Transcribe the records that follow. Keep every word exactly, and drop the pictures.

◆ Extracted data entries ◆
— begin —

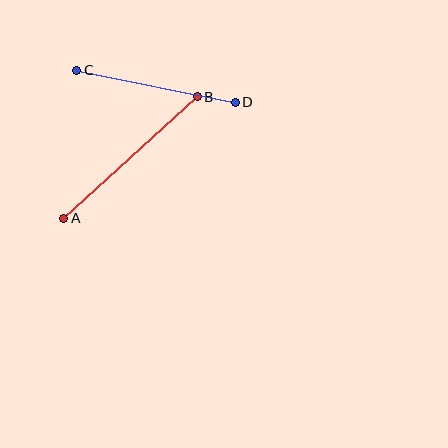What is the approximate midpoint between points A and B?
The midpoint is at approximately (130, 158) pixels.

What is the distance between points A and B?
The distance is approximately 180 pixels.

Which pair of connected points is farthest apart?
Points A and B are farthest apart.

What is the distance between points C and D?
The distance is approximately 162 pixels.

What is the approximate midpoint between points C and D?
The midpoint is at approximately (156, 86) pixels.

— end —

◆ Task answer ◆
What is the approximate midpoint between points A and B?
The midpoint is at approximately (130, 158) pixels.

What is the distance between points A and B?
The distance is approximately 180 pixels.

Which pair of connected points is farthest apart?
Points A and B are farthest apart.

What is the distance between points C and D?
The distance is approximately 162 pixels.

What is the approximate midpoint between points C and D?
The midpoint is at approximately (156, 86) pixels.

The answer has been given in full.